### Rows
++++++++++++++++++++

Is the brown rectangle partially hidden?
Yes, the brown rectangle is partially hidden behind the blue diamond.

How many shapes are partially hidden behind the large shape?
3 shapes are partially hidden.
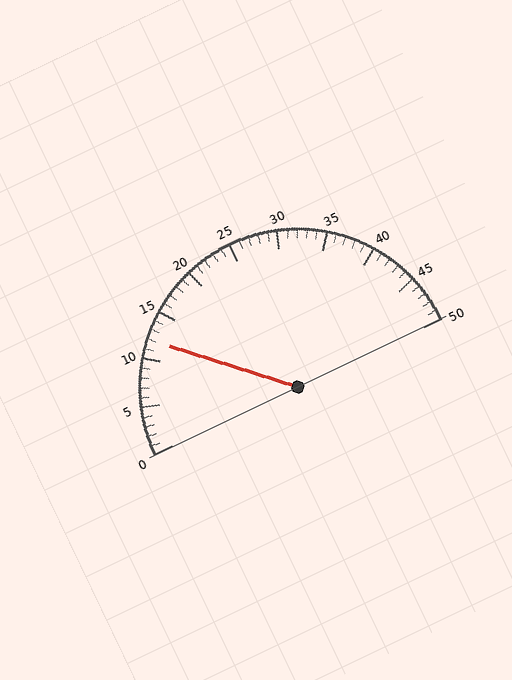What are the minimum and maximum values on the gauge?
The gauge ranges from 0 to 50.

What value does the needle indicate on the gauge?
The needle indicates approximately 12.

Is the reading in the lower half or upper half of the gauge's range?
The reading is in the lower half of the range (0 to 50).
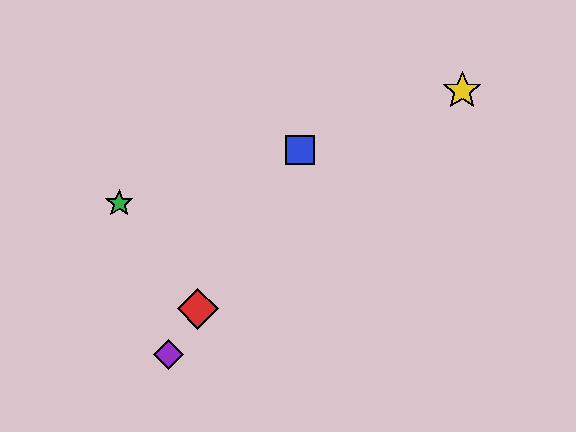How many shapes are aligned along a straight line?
3 shapes (the red diamond, the blue square, the purple diamond) are aligned along a straight line.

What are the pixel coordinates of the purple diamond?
The purple diamond is at (169, 355).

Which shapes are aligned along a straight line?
The red diamond, the blue square, the purple diamond are aligned along a straight line.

++++++++++++++++++++

Without the pictures, write out the whole listing above exactly as it appears.

Is the brown rectangle partially hidden?
Yes, the brown rectangle is partially hidden behind the blue diamond.

How many shapes are partially hidden behind the large shape?
3 shapes are partially hidden.
What are the minimum and maximum values on the gauge?
The gauge ranges from 0 to 50.

What value does the needle indicate on the gauge?
The needle indicates approximately 12.

Is the reading in the lower half or upper half of the gauge's range?
The reading is in the lower half of the range (0 to 50).
How many shapes are aligned along a straight line?
3 shapes (the red diamond, the blue square, the purple diamond) are aligned along a straight line.

What are the pixel coordinates of the purple diamond?
The purple diamond is at (169, 355).

Which shapes are aligned along a straight line?
The red diamond, the blue square, the purple diamond are aligned along a straight line.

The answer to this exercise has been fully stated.